----- DATA PROVIDED -----

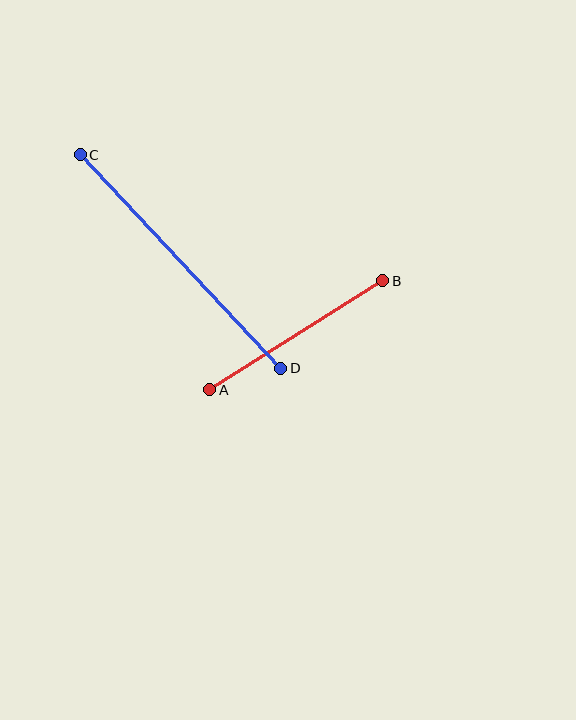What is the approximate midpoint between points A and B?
The midpoint is at approximately (296, 335) pixels.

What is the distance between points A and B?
The distance is approximately 205 pixels.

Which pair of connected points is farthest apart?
Points C and D are farthest apart.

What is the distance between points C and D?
The distance is approximately 293 pixels.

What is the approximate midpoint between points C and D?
The midpoint is at approximately (180, 261) pixels.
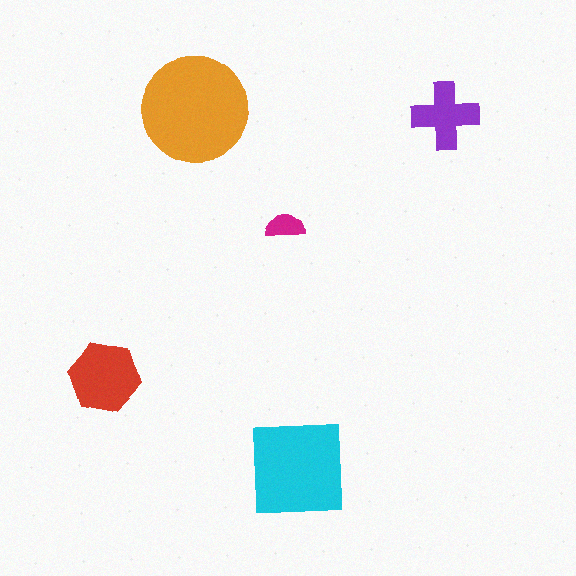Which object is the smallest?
The magenta semicircle.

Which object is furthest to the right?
The purple cross is rightmost.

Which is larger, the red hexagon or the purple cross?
The red hexagon.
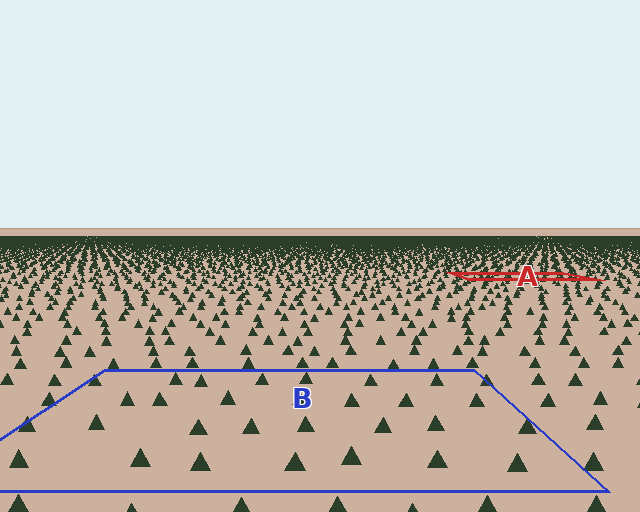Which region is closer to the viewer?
Region B is closer. The texture elements there are larger and more spread out.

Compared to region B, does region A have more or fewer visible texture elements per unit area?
Region A has more texture elements per unit area — they are packed more densely because it is farther away.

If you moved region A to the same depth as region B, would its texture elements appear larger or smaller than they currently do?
They would appear larger. At a closer depth, the same texture elements are projected at a bigger on-screen size.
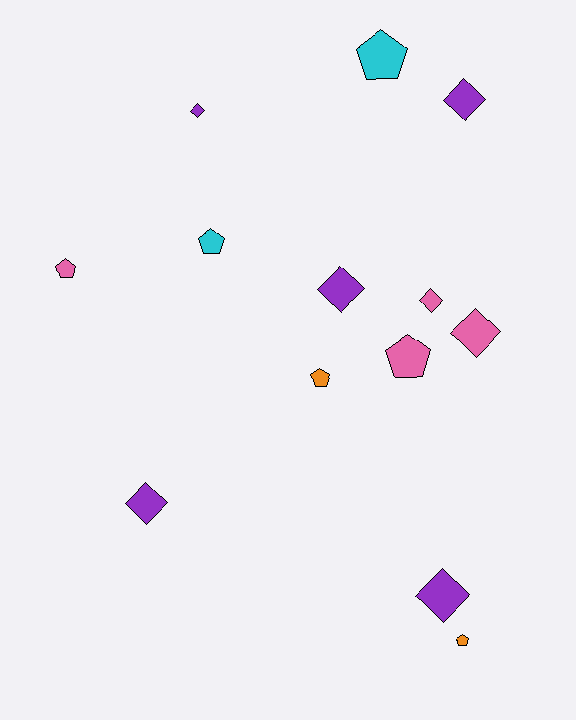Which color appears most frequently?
Purple, with 5 objects.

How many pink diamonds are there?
There are 2 pink diamonds.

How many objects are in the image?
There are 13 objects.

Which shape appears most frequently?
Diamond, with 7 objects.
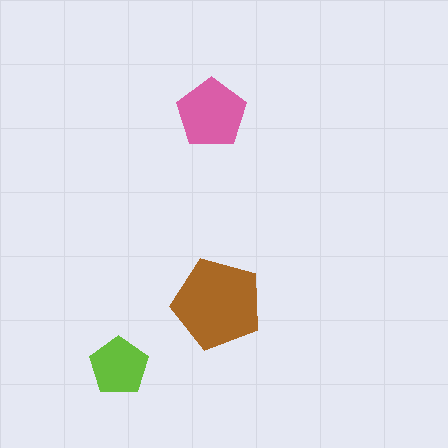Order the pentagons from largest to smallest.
the brown one, the pink one, the lime one.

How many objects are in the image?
There are 3 objects in the image.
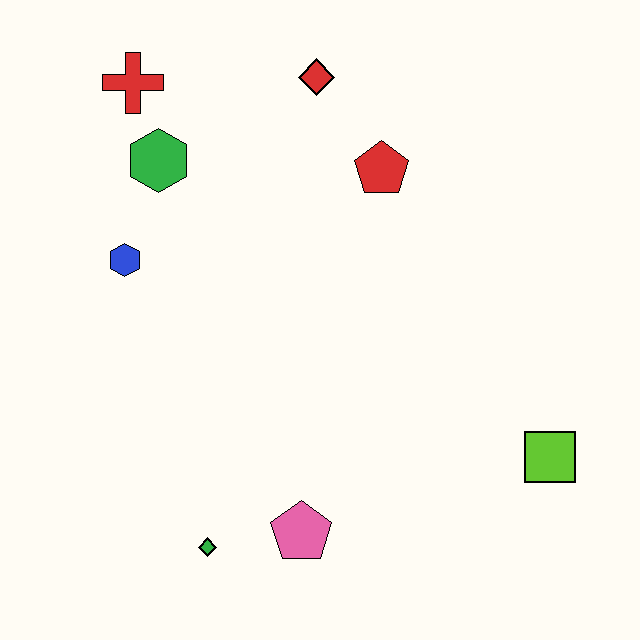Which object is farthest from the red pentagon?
The green diamond is farthest from the red pentagon.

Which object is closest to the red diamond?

-----

EXERCISE DIRECTIONS ▸
Reproduce the data word for word, excluding its pictures.

SOLUTION FOR THIS TASK ▸
What is the approximate midpoint between points A and B?
The midpoint is at approximately (296, 335) pixels.

What is the distance between points A and B?
The distance is approximately 205 pixels.

Which pair of connected points is farthest apart?
Points C and D are farthest apart.

What is the distance between points C and D?
The distance is approximately 293 pixels.

What is the approximate midpoint between points C and D?
The midpoint is at approximately (180, 261) pixels.
Which object is the smallest?
The magenta semicircle.

Which object is furthest to the right?
The purple cross is rightmost.

Which is larger, the red hexagon or the purple cross?
The red hexagon.
Which region is closer to the viewer?
Region B is closer. The texture elements there are larger and more spread out.

Compared to region B, does region A have more or fewer visible texture elements per unit area?
Region A has more texture elements per unit area — they are packed more densely because it is farther away.

If you moved region A to the same depth as region B, would its texture elements appear larger or smaller than they currently do?
They would appear larger. At a closer depth, the same texture elements are projected at a bigger on-screen size.
Which color appears most frequently?
Purple, with 5 objects.

How many pink diamonds are there?
There are 2 pink diamonds.

How many objects are in the image?
There are 13 objects.

Which shape appears most frequently?
Diamond, with 7 objects.
Order the pentagons from largest to smallest.
the brown one, the pink one, the lime one.

How many objects are in the image?
There are 3 objects in the image.
Which object is farthest from the red pentagon?
The green diamond is farthest from the red pentagon.

Which object is closest to the red diamond?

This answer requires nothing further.